Basic figure question records:

* Begin *

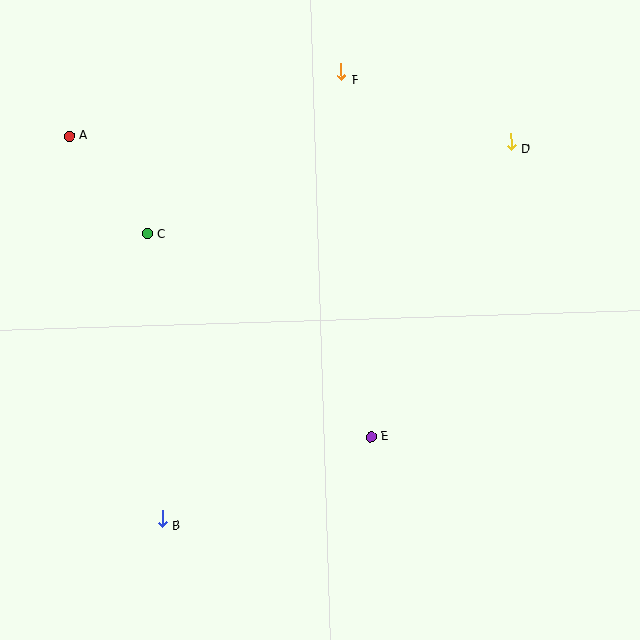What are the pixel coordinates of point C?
Point C is at (148, 234).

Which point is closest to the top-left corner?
Point A is closest to the top-left corner.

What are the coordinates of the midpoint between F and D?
The midpoint between F and D is at (426, 115).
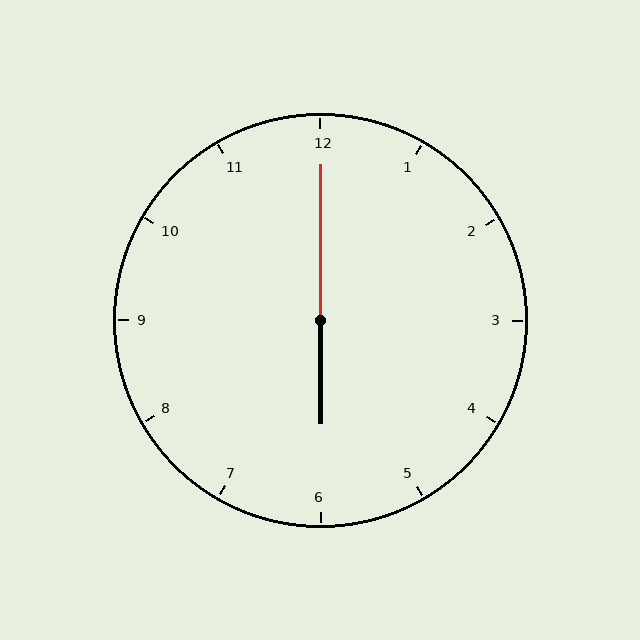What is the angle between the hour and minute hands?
Approximately 180 degrees.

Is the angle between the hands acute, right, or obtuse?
It is obtuse.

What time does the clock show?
6:00.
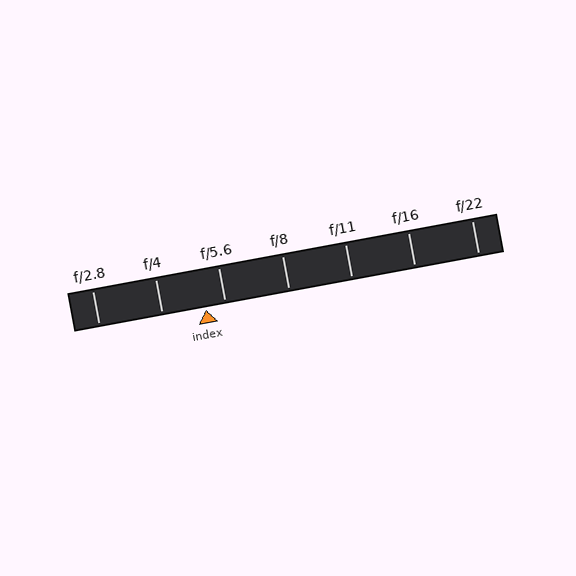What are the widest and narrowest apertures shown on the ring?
The widest aperture shown is f/2.8 and the narrowest is f/22.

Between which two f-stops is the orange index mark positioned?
The index mark is between f/4 and f/5.6.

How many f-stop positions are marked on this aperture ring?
There are 7 f-stop positions marked.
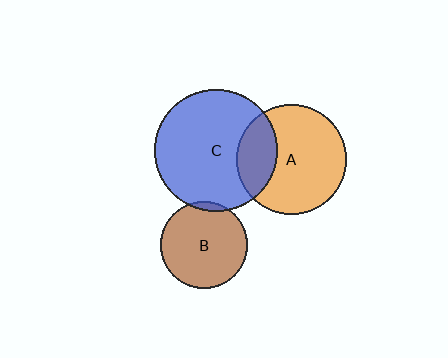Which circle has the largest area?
Circle C (blue).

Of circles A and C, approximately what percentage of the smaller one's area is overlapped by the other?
Approximately 25%.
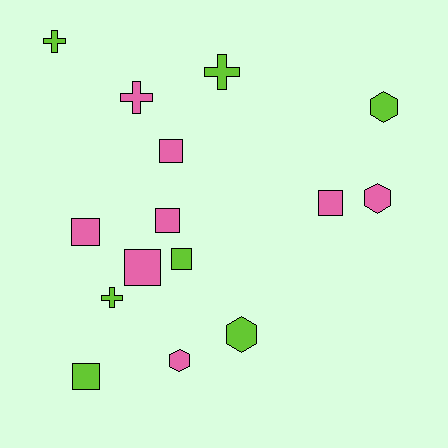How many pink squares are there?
There are 5 pink squares.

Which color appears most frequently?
Pink, with 8 objects.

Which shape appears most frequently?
Square, with 7 objects.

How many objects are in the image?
There are 15 objects.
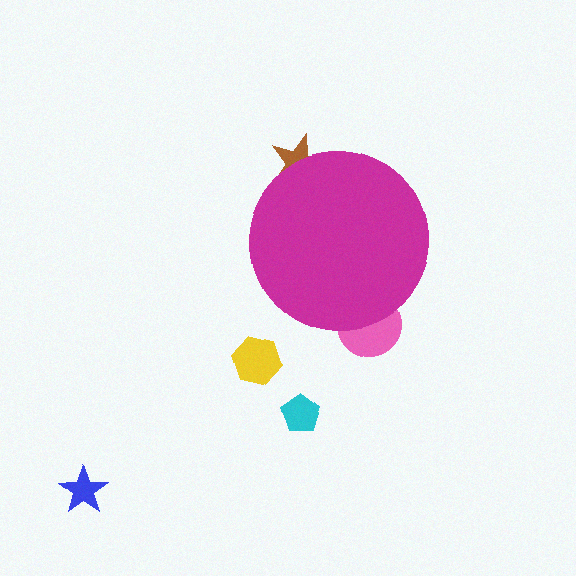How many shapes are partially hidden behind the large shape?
2 shapes are partially hidden.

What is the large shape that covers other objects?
A magenta circle.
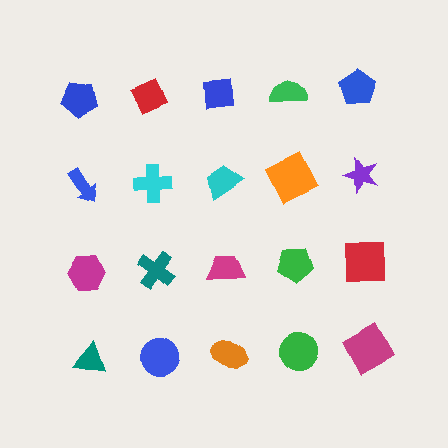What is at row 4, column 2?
A blue circle.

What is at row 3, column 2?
A teal cross.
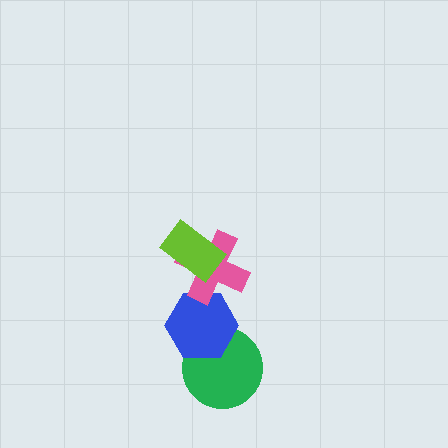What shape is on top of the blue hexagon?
The pink cross is on top of the blue hexagon.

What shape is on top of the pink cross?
The lime rectangle is on top of the pink cross.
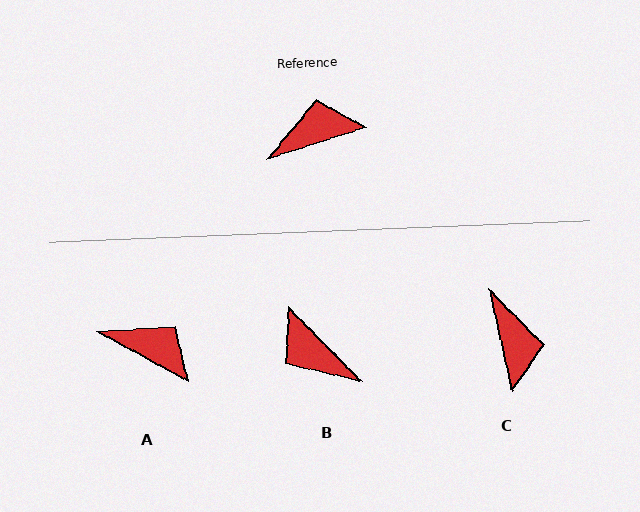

* End *

TASK REQUIREMENTS.
Restate the entire listing word for word, excluding pictures.

ANSWER.
What are the pixel coordinates of point C?
Point C is at (148, 234).

Which point is closest to the top-left corner?
Point A is closest to the top-left corner.

What are the coordinates of the midpoint between F and D?
The midpoint between F and D is at (426, 115).
What is the angle between the hour and minute hands?
Approximately 180 degrees.

Is the angle between the hands acute, right, or obtuse?
It is obtuse.

What time does the clock show?
6:00.
What are the widest and narrowest apertures shown on the ring?
The widest aperture shown is f/2.8 and the narrowest is f/22.

Between which two f-stops is the orange index mark positioned?
The index mark is between f/4 and f/5.6.

How many f-stop positions are marked on this aperture ring?
There are 7 f-stop positions marked.
Which circle has the largest area?
Circle C (blue).

Of circles A and C, approximately what percentage of the smaller one's area is overlapped by the other?
Approximately 25%.
How many pink squares are there?
There are 5 pink squares.

Which color appears most frequently?
Pink, with 8 objects.

Which shape appears most frequently?
Square, with 7 objects.

How many objects are in the image?
There are 15 objects.
How many shapes are partially hidden behind the large shape?
2 shapes are partially hidden.

What is the large shape that covers other objects?
A magenta circle.
What is at row 4, column 2?
A blue circle.

What is at row 3, column 2?
A teal cross.
What shape is on top of the blue hexagon?
The pink cross is on top of the blue hexagon.

What shape is on top of the pink cross?
The lime rectangle is on top of the pink cross.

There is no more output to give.